_PROBLEM STATEMENT_
Write out each line word for word. Drop pictures.

** START STORED RECORDS **

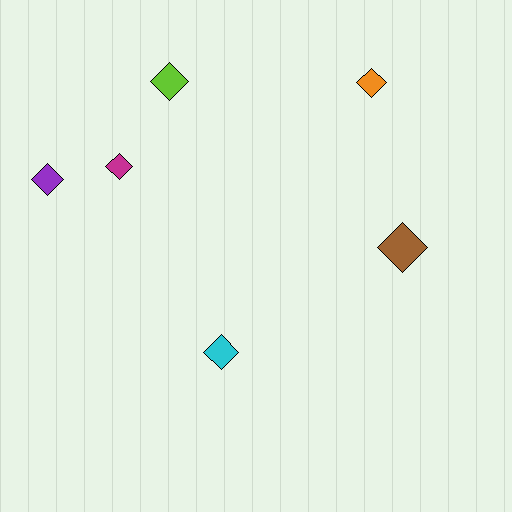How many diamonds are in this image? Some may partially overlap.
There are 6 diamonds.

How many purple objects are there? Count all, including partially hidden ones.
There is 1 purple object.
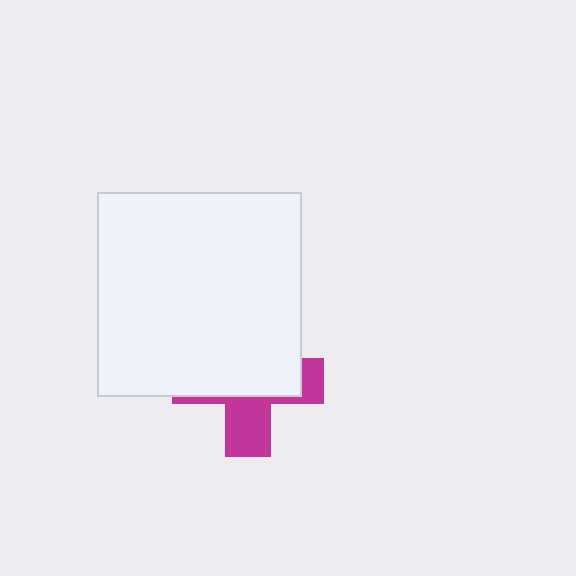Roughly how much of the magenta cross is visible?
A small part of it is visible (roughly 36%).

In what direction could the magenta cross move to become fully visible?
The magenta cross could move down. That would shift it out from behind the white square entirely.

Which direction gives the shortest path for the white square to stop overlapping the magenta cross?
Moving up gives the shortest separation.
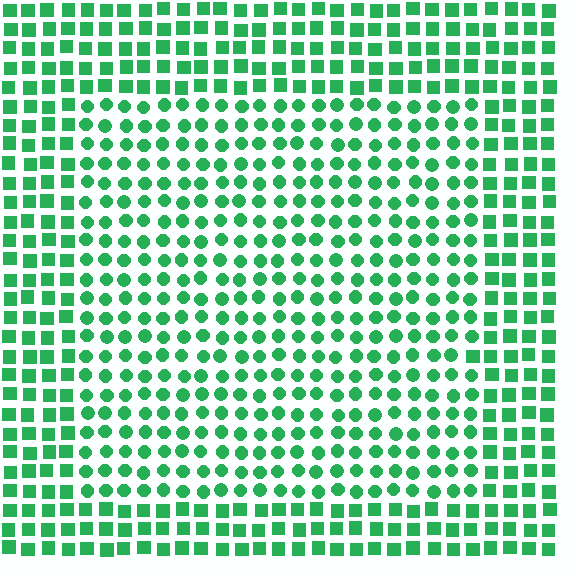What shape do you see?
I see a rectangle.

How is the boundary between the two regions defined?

** END STORED RECORDS **

_COMPLETE ANSWER_
How many diamonds are in this image? Some may partially overlap.
There are 6 diamonds.

How many purple objects are there? Count all, including partially hidden ones.
There is 1 purple object.
Roughly how much of the magenta cross is visible?
A small part of it is visible (roughly 36%).

In what direction could the magenta cross move to become fully visible?
The magenta cross could move down. That would shift it out from behind the white square entirely.

Which direction gives the shortest path for the white square to stop overlapping the magenta cross?
Moving up gives the shortest separation.
What shape do you see?
I see a rectangle.

How is the boundary between the two regions defined?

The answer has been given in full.